◆ **WHAT YOU NEED TO DO**: Pictures appear in the records below; write out everything else exactly.

Records from a data collection:

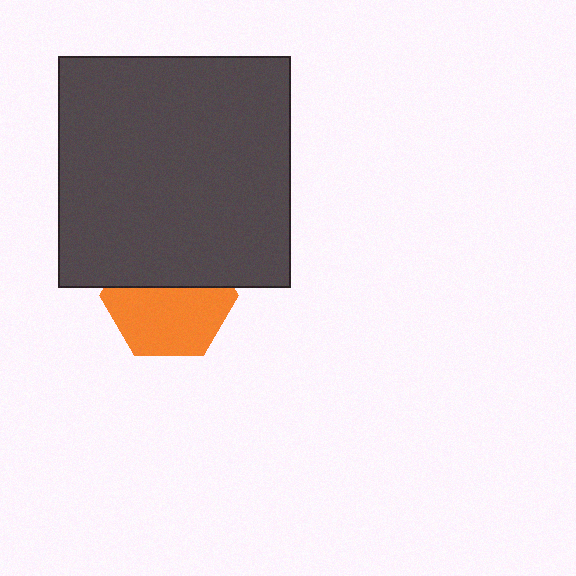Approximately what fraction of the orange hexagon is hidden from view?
Roughly 41% of the orange hexagon is hidden behind the dark gray square.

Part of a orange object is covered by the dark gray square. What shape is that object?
It is a hexagon.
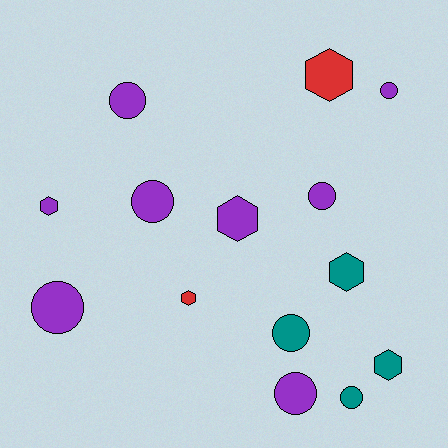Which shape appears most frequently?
Circle, with 8 objects.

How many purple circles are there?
There are 6 purple circles.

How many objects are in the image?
There are 14 objects.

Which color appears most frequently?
Purple, with 8 objects.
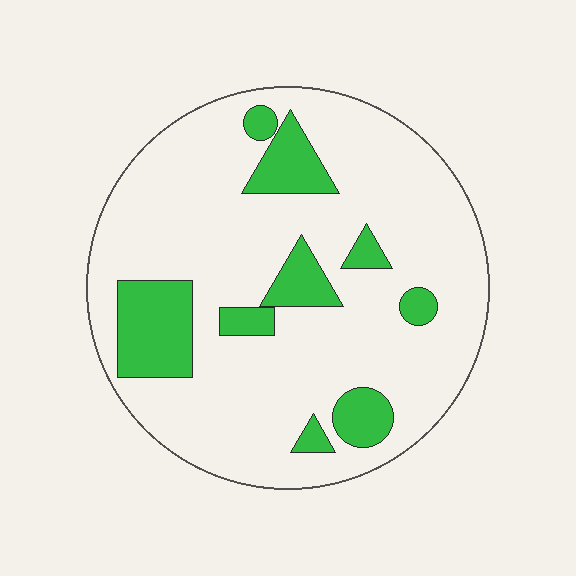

◆ **SOLUTION TO THIS EXERCISE**:
Approximately what fraction of the orange hexagon is hidden from view?
Roughly 41% of the orange hexagon is hidden behind the dark gray square.

Part of a orange object is covered by the dark gray square. What shape is that object?
It is a hexagon.
Which shape appears most frequently?
Circle, with 8 objects.

How many purple circles are there?
There are 6 purple circles.

How many objects are in the image?
There are 14 objects.

Which color appears most frequently?
Purple, with 8 objects.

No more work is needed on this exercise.